[Entries about simple shapes]
## Start
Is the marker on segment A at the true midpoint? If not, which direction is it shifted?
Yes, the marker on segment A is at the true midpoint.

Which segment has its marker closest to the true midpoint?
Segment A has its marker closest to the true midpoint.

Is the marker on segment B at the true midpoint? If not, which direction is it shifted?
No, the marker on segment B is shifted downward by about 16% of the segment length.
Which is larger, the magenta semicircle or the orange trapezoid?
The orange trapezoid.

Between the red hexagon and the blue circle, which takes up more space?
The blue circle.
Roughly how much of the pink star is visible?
## End
## Start
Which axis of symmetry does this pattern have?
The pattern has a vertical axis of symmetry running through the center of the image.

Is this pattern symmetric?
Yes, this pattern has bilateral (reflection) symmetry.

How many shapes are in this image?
## End
## Start
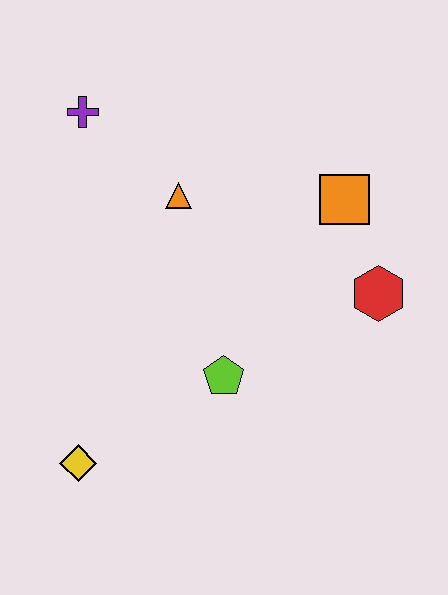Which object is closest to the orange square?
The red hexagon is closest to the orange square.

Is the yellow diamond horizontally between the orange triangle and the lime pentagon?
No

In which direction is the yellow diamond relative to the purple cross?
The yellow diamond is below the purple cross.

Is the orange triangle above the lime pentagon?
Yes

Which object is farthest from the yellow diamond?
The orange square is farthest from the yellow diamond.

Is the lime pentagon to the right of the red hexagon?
## End
EXERCISE REQUIREMENTS: From the line containing "Which object is farthest" down to the line containing "Is the lime" in the material above, reproduce every line exactly, including the two end lines.

RESPONSE TO THE TASK:
Which object is farthest from the yellow diamond?
The orange square is farthest from the yellow diamond.

Is the lime pentagon to the right of the red hexagon?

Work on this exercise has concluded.